Task brief =>
Using the listing below, please print exactly the lines from the one with "What shape is on top of the red pentagon?" through the one with "[4 frames are shown]". Leave out every picture.

Records for the exercise =>
########################################
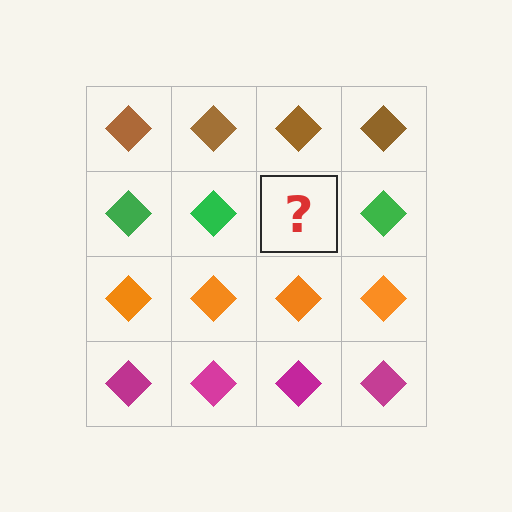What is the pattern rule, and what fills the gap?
The rule is that each row has a consistent color. The gap should be filled with a green diamond.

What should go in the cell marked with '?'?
The missing cell should contain a green diamond.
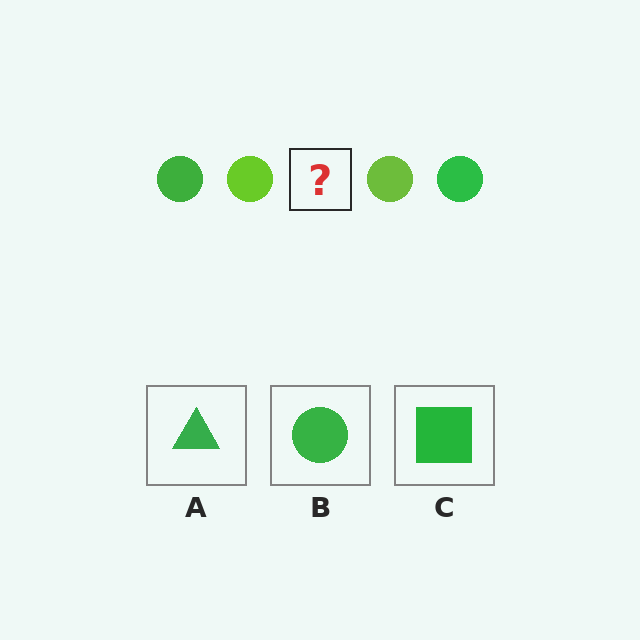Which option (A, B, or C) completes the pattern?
B.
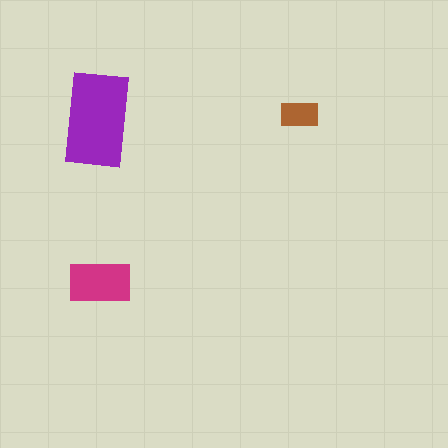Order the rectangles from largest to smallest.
the purple one, the magenta one, the brown one.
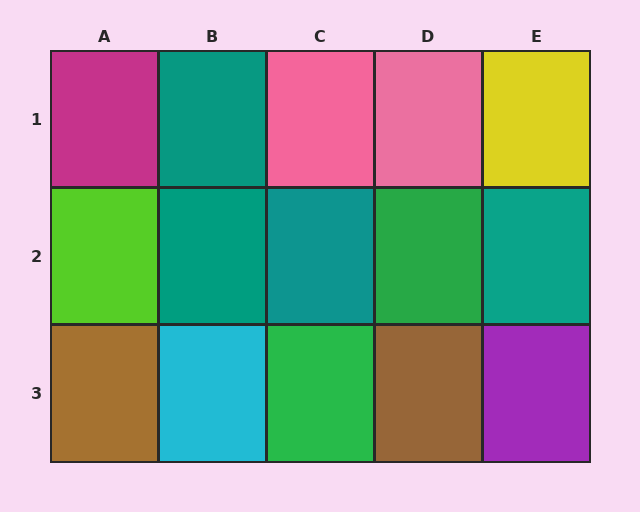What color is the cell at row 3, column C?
Green.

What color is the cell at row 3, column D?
Brown.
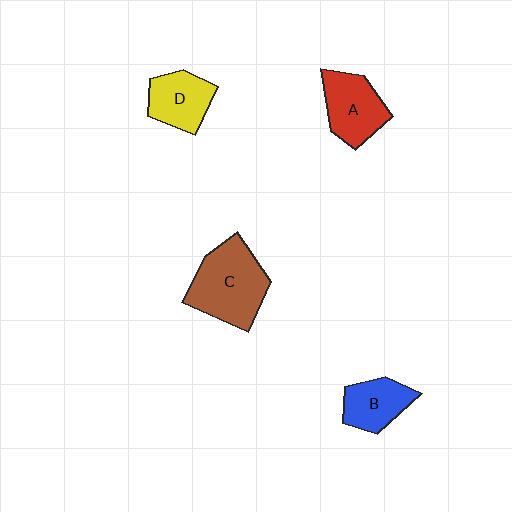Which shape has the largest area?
Shape C (brown).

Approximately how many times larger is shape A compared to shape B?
Approximately 1.2 times.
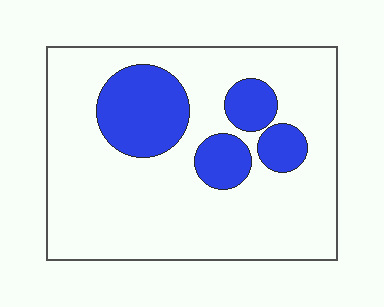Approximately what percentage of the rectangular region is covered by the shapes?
Approximately 20%.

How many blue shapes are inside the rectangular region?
4.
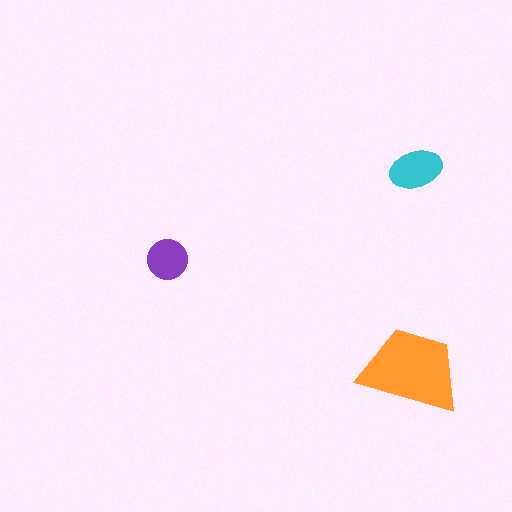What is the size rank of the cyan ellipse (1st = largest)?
2nd.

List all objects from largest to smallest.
The orange trapezoid, the cyan ellipse, the purple circle.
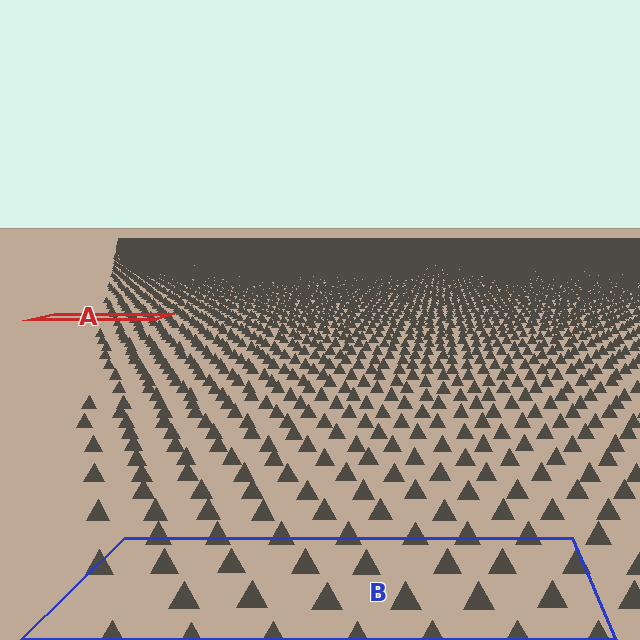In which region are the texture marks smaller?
The texture marks are smaller in region A, because it is farther away.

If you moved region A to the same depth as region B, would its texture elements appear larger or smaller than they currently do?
They would appear larger. At a closer depth, the same texture elements are projected at a bigger on-screen size.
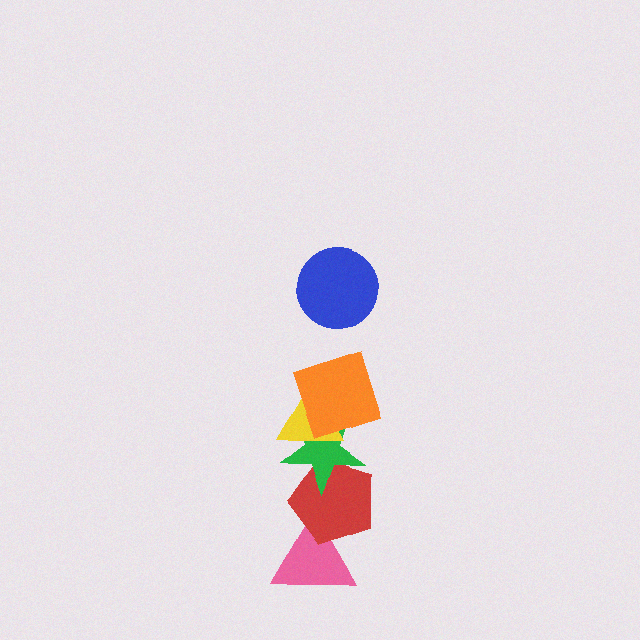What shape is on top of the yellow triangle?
The orange square is on top of the yellow triangle.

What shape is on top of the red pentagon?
The green star is on top of the red pentagon.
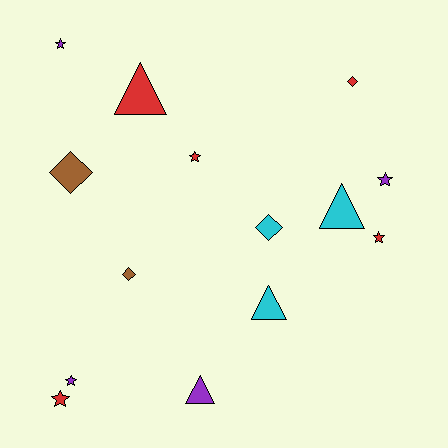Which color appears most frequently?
Red, with 5 objects.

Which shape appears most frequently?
Star, with 6 objects.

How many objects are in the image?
There are 14 objects.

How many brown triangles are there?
There are no brown triangles.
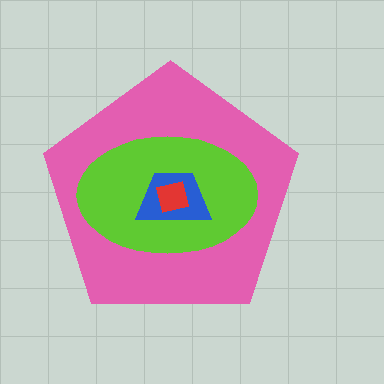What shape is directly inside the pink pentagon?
The lime ellipse.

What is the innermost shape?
The red square.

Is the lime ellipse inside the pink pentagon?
Yes.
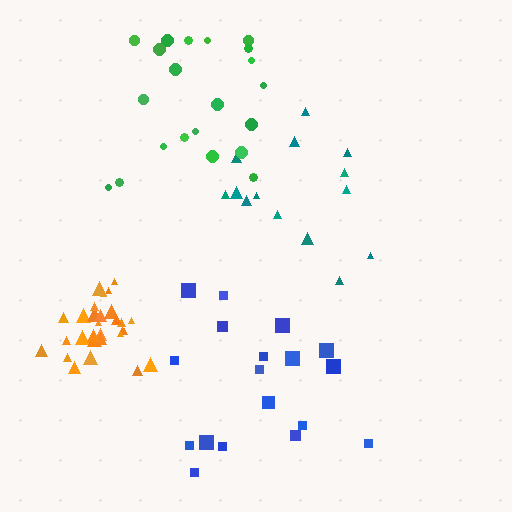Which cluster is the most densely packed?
Orange.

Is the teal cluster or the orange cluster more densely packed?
Orange.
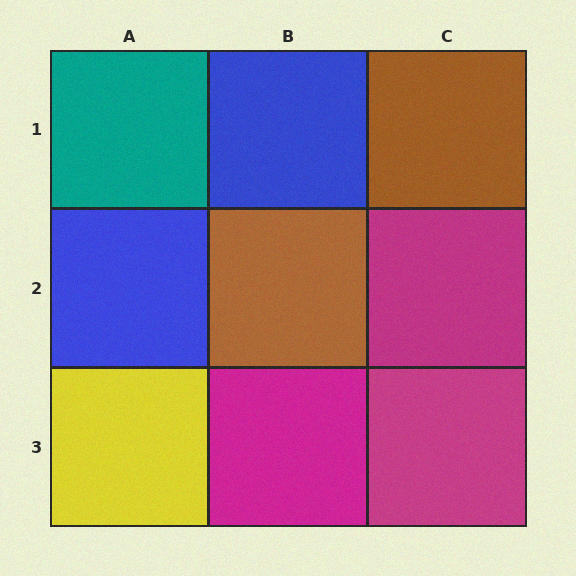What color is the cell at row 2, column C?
Magenta.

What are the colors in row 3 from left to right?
Yellow, magenta, magenta.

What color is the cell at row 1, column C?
Brown.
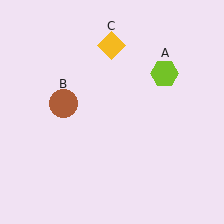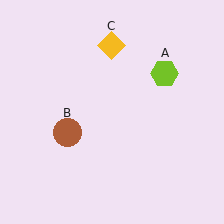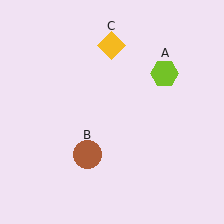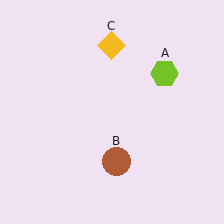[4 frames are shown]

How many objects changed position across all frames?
1 object changed position: brown circle (object B).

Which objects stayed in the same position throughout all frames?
Lime hexagon (object A) and yellow diamond (object C) remained stationary.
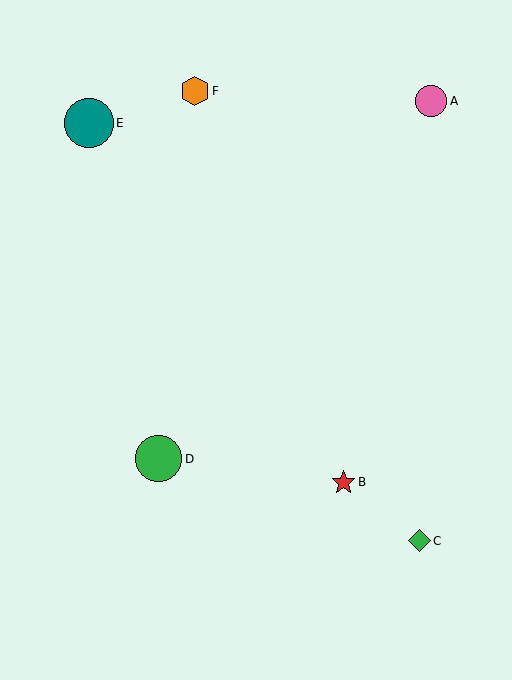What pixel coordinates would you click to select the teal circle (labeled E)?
Click at (89, 123) to select the teal circle E.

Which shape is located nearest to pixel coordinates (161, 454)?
The green circle (labeled D) at (159, 459) is nearest to that location.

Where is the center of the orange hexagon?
The center of the orange hexagon is at (195, 91).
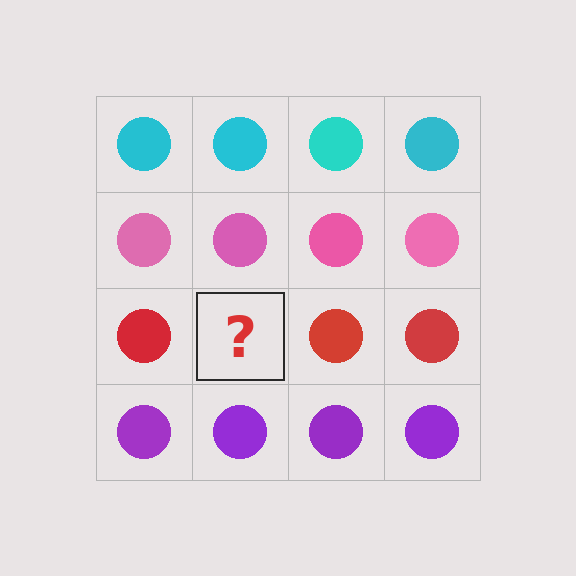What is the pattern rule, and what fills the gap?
The rule is that each row has a consistent color. The gap should be filled with a red circle.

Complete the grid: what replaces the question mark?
The question mark should be replaced with a red circle.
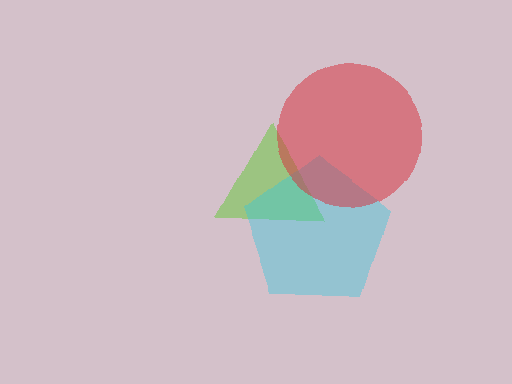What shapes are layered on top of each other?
The layered shapes are: a lime triangle, a cyan pentagon, a red circle.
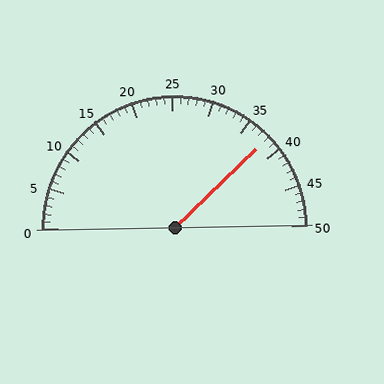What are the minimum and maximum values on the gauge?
The gauge ranges from 0 to 50.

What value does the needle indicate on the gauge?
The needle indicates approximately 38.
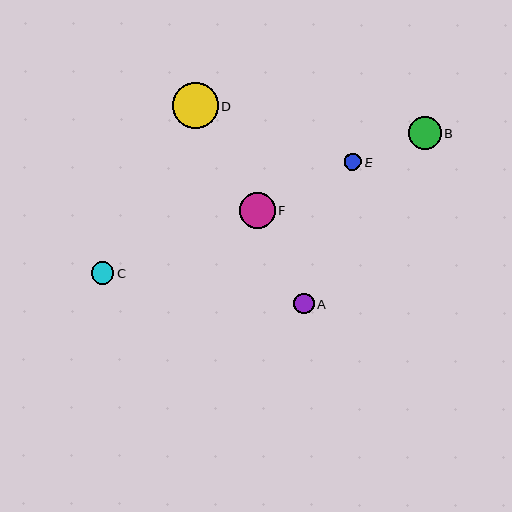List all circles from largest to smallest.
From largest to smallest: D, F, B, C, A, E.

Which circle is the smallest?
Circle E is the smallest with a size of approximately 17 pixels.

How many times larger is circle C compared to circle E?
Circle C is approximately 1.3 times the size of circle E.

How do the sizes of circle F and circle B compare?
Circle F and circle B are approximately the same size.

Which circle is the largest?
Circle D is the largest with a size of approximately 46 pixels.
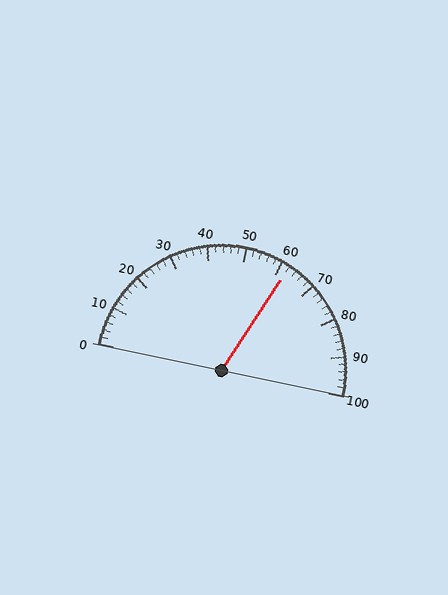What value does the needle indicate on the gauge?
The needle indicates approximately 62.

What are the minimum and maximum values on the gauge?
The gauge ranges from 0 to 100.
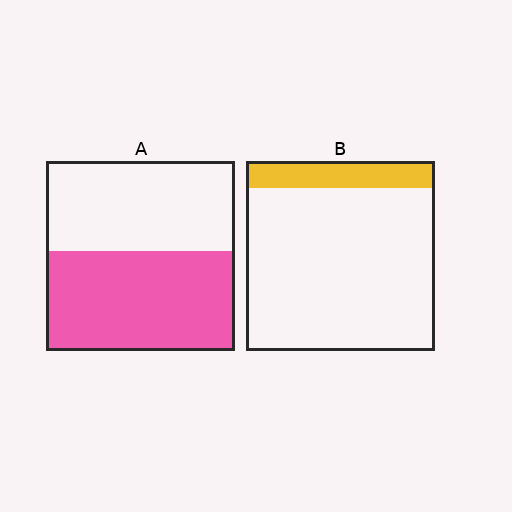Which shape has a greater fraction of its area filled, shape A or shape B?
Shape A.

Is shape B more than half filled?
No.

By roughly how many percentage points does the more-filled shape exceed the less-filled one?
By roughly 40 percentage points (A over B).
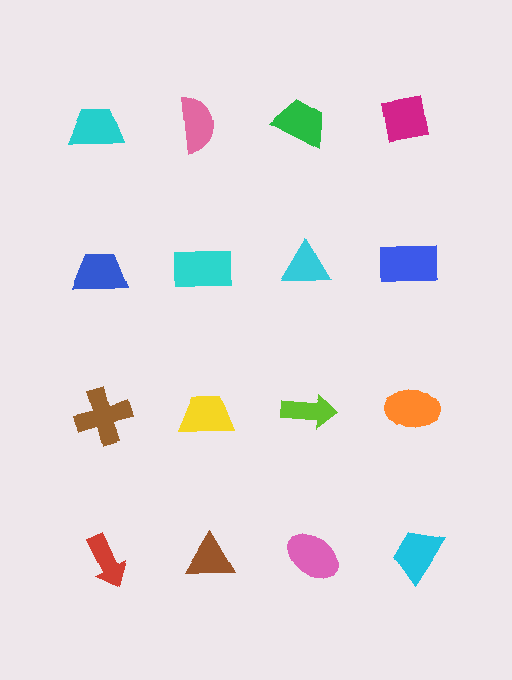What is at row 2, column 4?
A blue rectangle.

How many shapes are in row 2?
4 shapes.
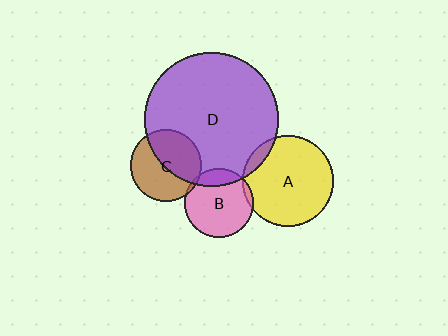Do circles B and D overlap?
Yes.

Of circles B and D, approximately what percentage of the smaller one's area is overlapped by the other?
Approximately 15%.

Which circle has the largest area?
Circle D (purple).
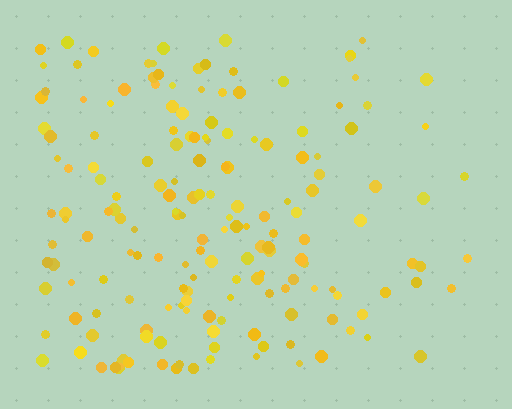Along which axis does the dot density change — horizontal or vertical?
Horizontal.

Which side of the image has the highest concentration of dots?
The left.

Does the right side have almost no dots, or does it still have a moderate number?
Still a moderate number, just noticeably fewer than the left.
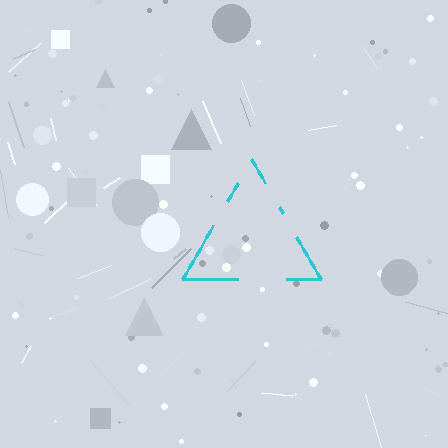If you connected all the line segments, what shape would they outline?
They would outline a triangle.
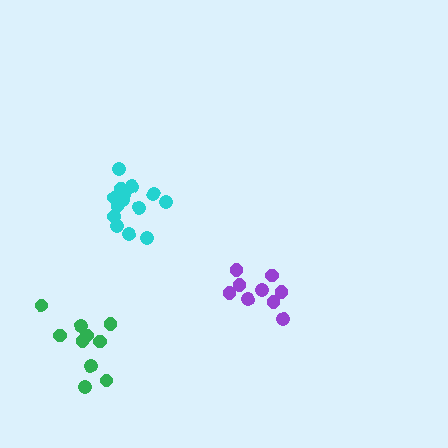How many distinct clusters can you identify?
There are 3 distinct clusters.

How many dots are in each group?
Group 1: 14 dots, Group 2: 9 dots, Group 3: 10 dots (33 total).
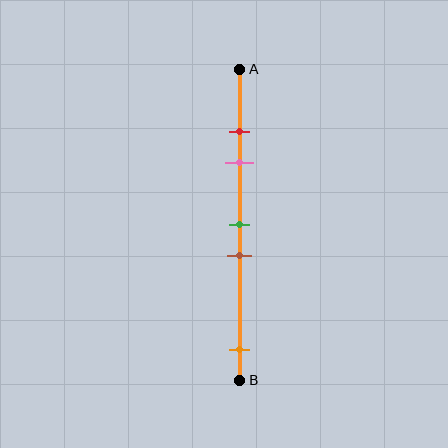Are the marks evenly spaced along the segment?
No, the marks are not evenly spaced.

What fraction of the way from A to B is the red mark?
The red mark is approximately 20% (0.2) of the way from A to B.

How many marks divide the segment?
There are 5 marks dividing the segment.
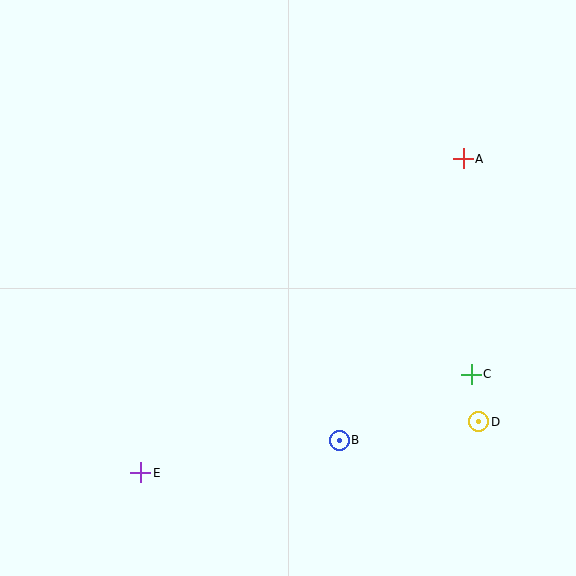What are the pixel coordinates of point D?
Point D is at (479, 422).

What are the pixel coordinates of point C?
Point C is at (471, 374).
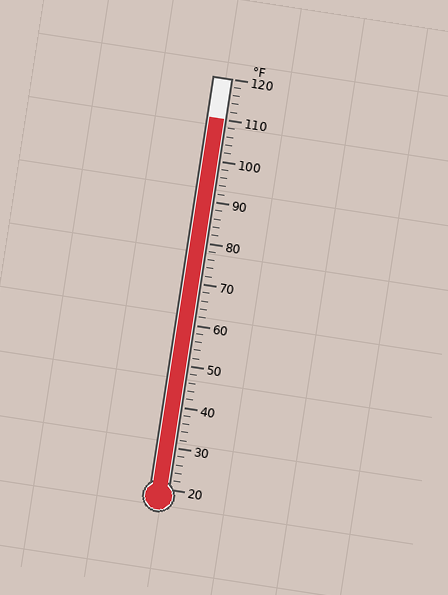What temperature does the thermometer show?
The thermometer shows approximately 110°F.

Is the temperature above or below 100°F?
The temperature is above 100°F.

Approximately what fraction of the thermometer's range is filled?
The thermometer is filled to approximately 90% of its range.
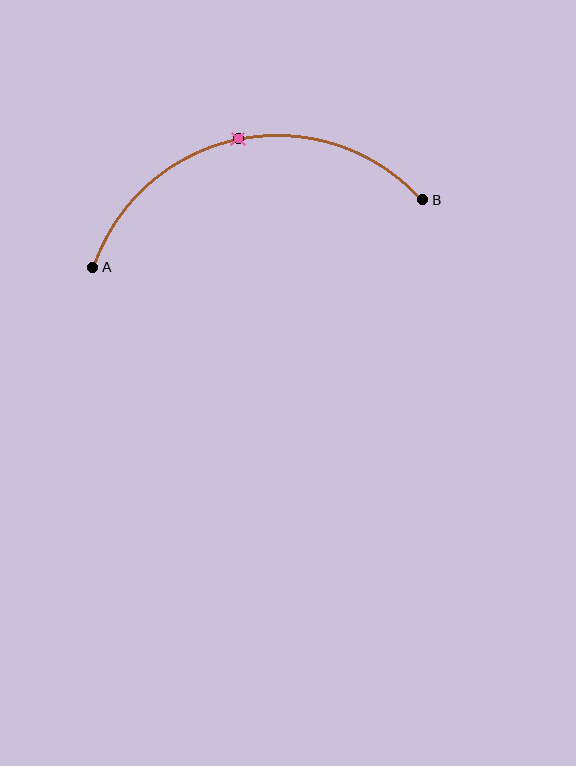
########################################
Answer in full =>
What shape is on top of the red pentagon?
The green star is on top of the red pentagon.
Which color appears most frequently?
Red, with 5 objects.

Which shape appears most frequently?
Star, with 6 objects.

How many objects are in the image?
There are 14 objects.

How many brown triangles are there?
There are no brown triangles.
What shape is directly inside the pink pentagon?
The lime ellipse.

What is the innermost shape?
The red square.

Is the lime ellipse inside the pink pentagon?
Yes.
Which cluster is the most densely packed?
Orange.

Is the teal cluster or the orange cluster more densely packed?
Orange.
What color is the cell at row 2, column C?
Magenta.

What are the colors in row 3 from left to right?
Yellow, magenta, magenta.

What color is the cell at row 1, column C?
Brown.
[4 frames are shown]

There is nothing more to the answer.